Collection entries

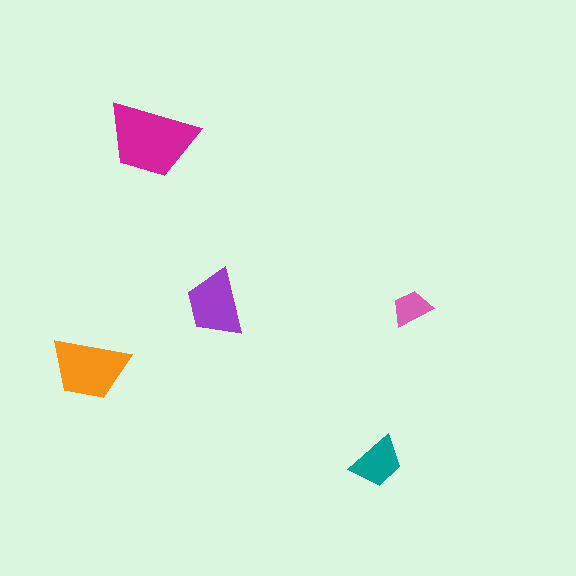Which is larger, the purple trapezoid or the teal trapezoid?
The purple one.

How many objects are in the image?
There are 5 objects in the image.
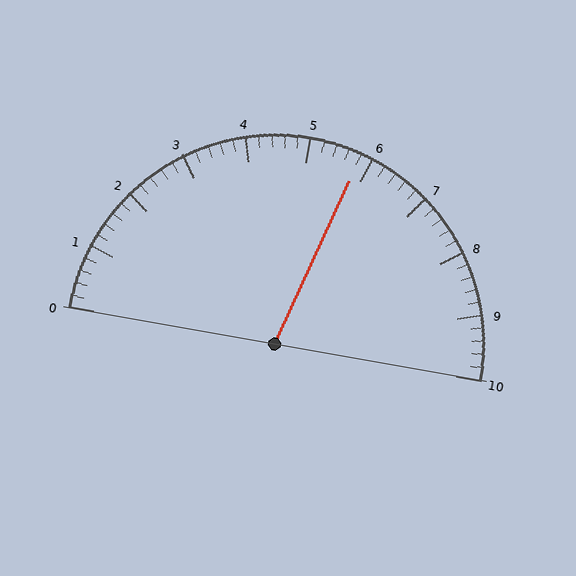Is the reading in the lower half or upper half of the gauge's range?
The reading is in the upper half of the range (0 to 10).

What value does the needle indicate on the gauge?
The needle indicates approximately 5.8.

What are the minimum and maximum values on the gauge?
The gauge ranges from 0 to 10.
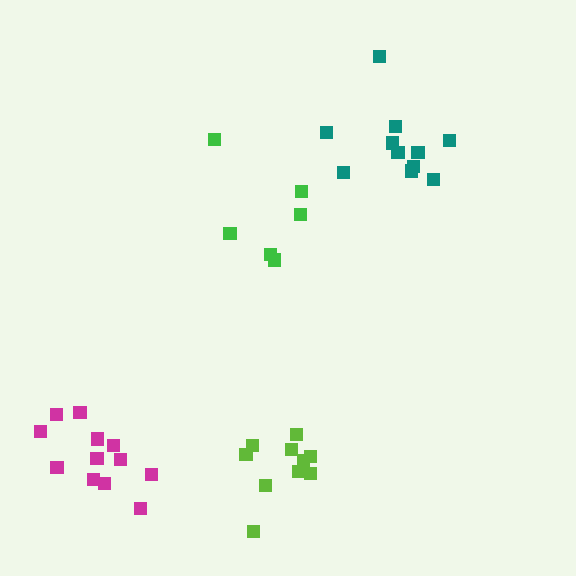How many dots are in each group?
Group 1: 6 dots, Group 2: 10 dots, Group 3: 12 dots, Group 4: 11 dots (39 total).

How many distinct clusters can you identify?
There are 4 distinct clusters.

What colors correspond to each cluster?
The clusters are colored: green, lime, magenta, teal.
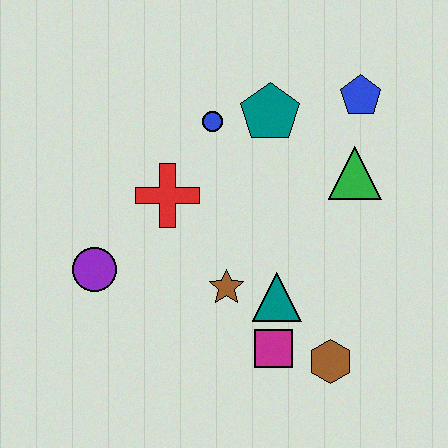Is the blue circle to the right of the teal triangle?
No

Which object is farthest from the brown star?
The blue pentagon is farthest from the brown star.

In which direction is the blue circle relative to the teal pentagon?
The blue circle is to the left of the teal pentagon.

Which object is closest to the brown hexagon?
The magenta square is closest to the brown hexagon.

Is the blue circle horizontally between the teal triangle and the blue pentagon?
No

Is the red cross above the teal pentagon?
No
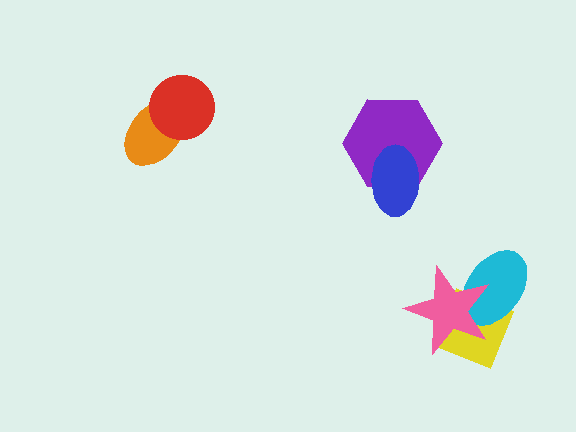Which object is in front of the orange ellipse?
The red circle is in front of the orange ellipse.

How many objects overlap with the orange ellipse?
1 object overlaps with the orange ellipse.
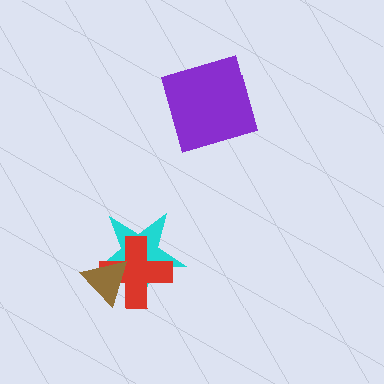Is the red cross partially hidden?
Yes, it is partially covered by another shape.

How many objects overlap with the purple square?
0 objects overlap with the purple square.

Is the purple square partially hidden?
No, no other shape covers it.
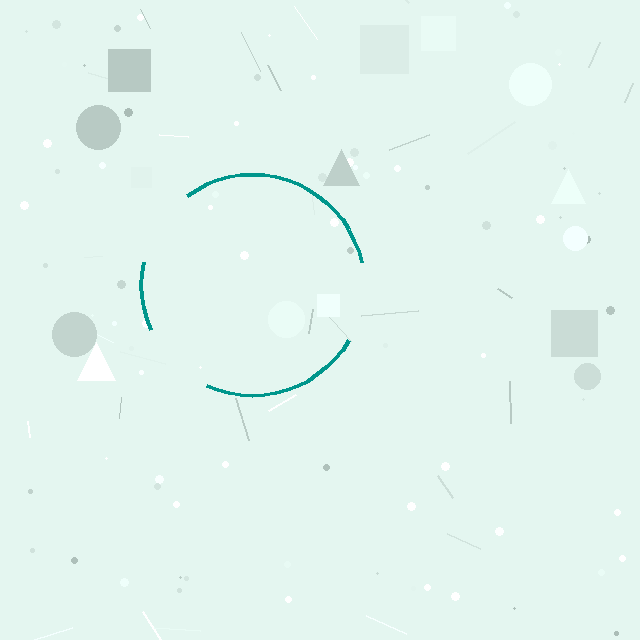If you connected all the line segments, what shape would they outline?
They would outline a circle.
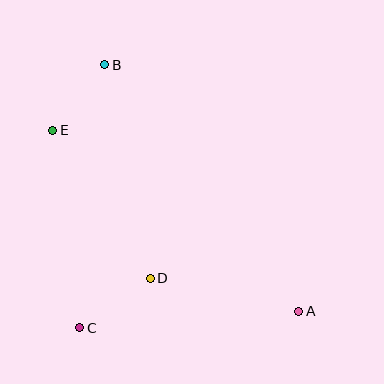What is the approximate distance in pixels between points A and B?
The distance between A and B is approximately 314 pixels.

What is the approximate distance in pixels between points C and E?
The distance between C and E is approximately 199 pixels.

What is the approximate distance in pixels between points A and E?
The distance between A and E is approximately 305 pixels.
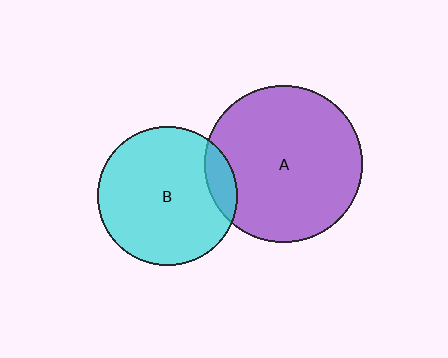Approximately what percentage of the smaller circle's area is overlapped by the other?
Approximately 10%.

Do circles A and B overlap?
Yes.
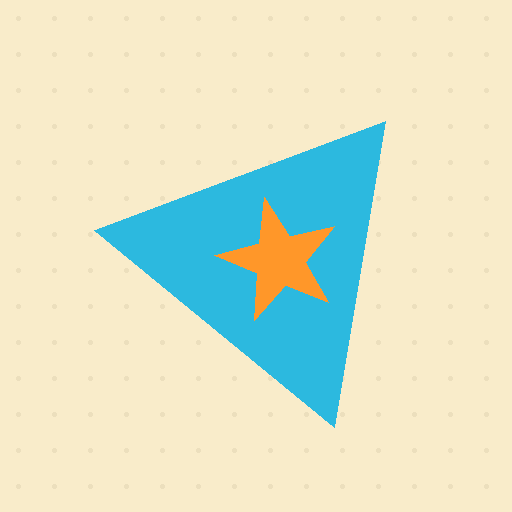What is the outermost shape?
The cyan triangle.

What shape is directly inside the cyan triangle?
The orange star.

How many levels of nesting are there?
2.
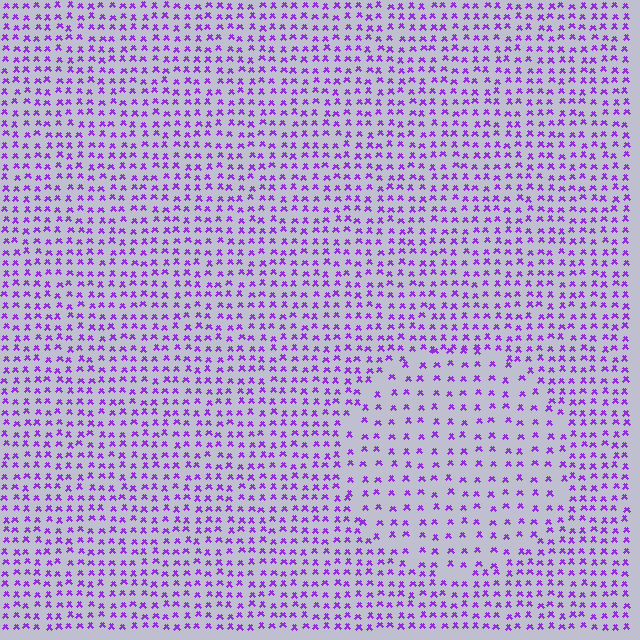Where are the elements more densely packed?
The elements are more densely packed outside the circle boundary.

* [YOUR OBJECTIVE] Copy exactly the lines from the one containing "Is the purple square partially hidden?" through the last line of the records above, including both, and omit every picture.

* [WRITTEN ANSWER]
Is the purple square partially hidden?
No, no other shape covers it.
If you connected all the line segments, what shape would they outline?
They would outline a circle.
What is the approximate distance in pixels between points A and B?
The distance between A and B is approximately 314 pixels.

What is the approximate distance in pixels between points C and E?
The distance between C and E is approximately 199 pixels.

What is the approximate distance in pixels between points A and E?
The distance between A and E is approximately 305 pixels.
Approximately what percentage of the smaller circle's area is overlapped by the other?
Approximately 10%.

Do circles A and B overlap?
Yes.
What is the outermost shape?
The cyan triangle.

What shape is directly inside the cyan triangle?
The orange star.

How many levels of nesting are there?
2.
Where are the elements more densely packed?
The elements are more densely packed outside the circle boundary.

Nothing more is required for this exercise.